*Exercise prompt*:
Write out only the lines from the line that holds "Which is larger, the magenta" to the end of the listing below, inclusive, with the pictures omitted.

Records contained in a dataset:
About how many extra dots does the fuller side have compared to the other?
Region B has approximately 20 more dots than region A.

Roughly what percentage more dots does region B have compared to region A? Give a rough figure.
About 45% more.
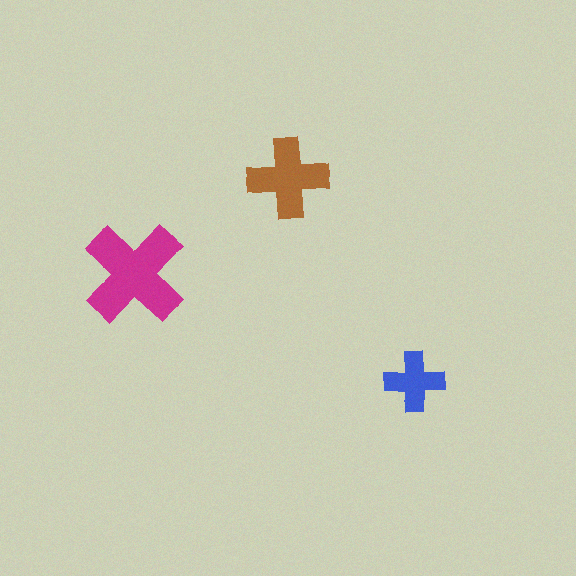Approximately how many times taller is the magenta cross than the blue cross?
About 1.5 times taller.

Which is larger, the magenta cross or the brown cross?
The magenta one.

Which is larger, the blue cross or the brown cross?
The brown one.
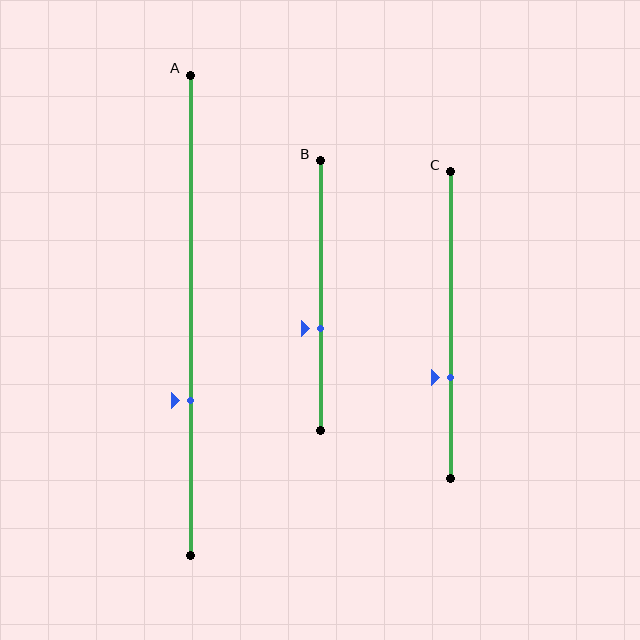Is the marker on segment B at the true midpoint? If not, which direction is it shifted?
No, the marker on segment B is shifted downward by about 12% of the segment length.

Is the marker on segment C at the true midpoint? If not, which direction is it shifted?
No, the marker on segment C is shifted downward by about 17% of the segment length.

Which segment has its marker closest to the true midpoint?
Segment B has its marker closest to the true midpoint.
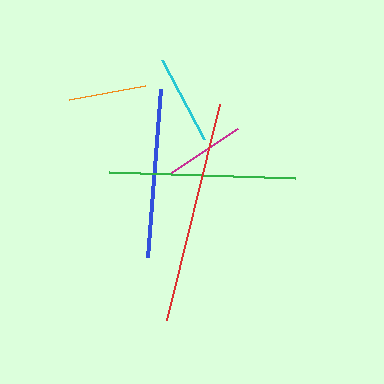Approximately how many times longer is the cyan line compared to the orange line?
The cyan line is approximately 1.2 times the length of the orange line.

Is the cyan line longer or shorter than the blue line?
The blue line is longer than the cyan line.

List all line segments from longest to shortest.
From longest to shortest: red, green, blue, cyan, magenta and orange (about equal).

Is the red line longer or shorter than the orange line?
The red line is longer than the orange line.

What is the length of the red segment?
The red segment is approximately 223 pixels long.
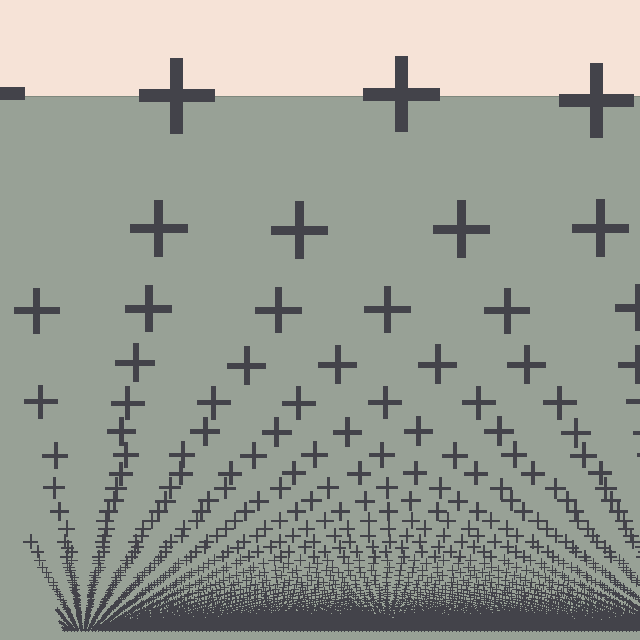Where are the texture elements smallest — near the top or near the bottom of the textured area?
Near the bottom.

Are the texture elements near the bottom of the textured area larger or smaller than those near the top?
Smaller. The gradient is inverted — elements near the bottom are smaller and denser.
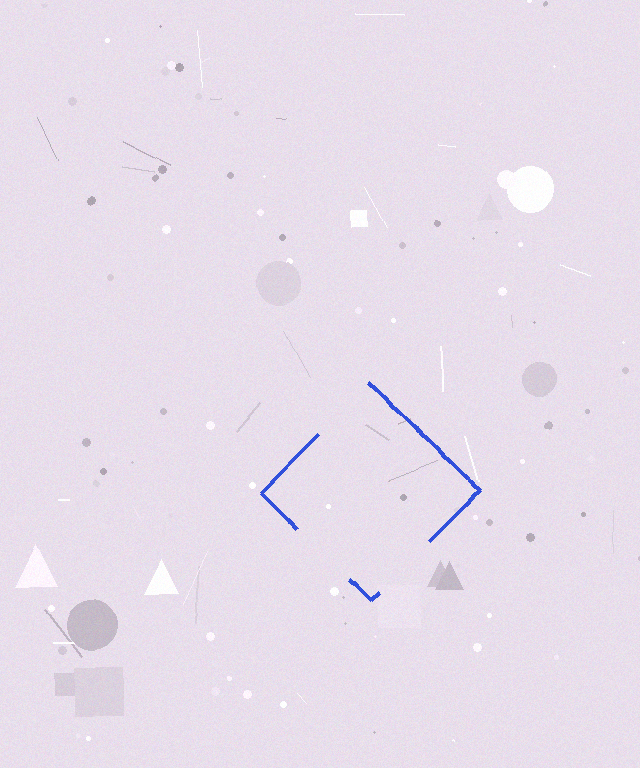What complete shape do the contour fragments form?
The contour fragments form a diamond.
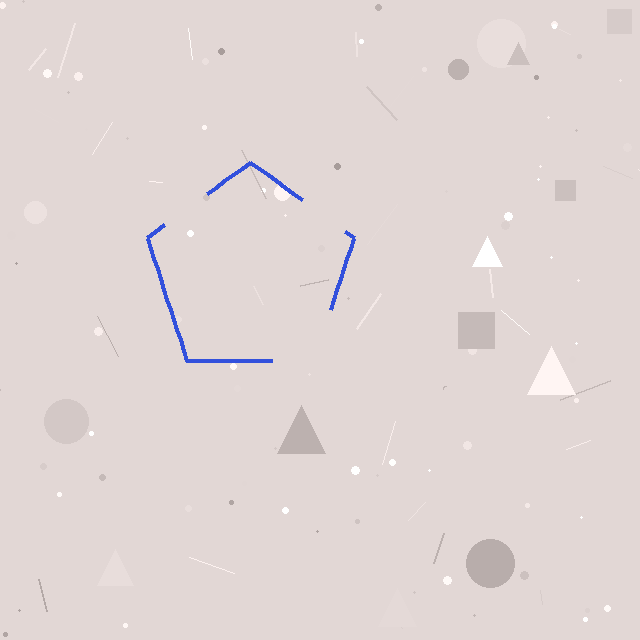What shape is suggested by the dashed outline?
The dashed outline suggests a pentagon.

*Full response*:
Which is larger, the magenta cross or the brown cross?
The magenta one.

Which is larger, the blue cross or the brown cross?
The brown one.
Is the marker on segment B at the true midpoint? If not, which direction is it shifted?
No, the marker on segment B is shifted downward by about 12% of the segment length.

Is the marker on segment C at the true midpoint? If not, which direction is it shifted?
No, the marker on segment C is shifted downward by about 17% of the segment length.

Which segment has its marker closest to the true midpoint?
Segment B has its marker closest to the true midpoint.
Approximately how many times longer is the cyan line compared to the orange line?
The cyan line is approximately 1.2 times the length of the orange line.

Is the cyan line longer or shorter than the blue line?
The blue line is longer than the cyan line.

List all line segments from longest to shortest.
From longest to shortest: red, green, blue, cyan, magenta and orange (about equal).

Is the red line longer or shorter than the orange line?
The red line is longer than the orange line.

What is the length of the red segment?
The red segment is approximately 223 pixels long.
Where are the texture elements smallest — near the top or near the bottom of the textured area?
Near the bottom.

Are the texture elements near the bottom of the textured area larger or smaller than those near the top?
Smaller. The gradient is inverted — elements near the bottom are smaller and denser.
What complete shape do the contour fragments form?
The contour fragments form a diamond.
What shape is suggested by the dashed outline?
The dashed outline suggests a pentagon.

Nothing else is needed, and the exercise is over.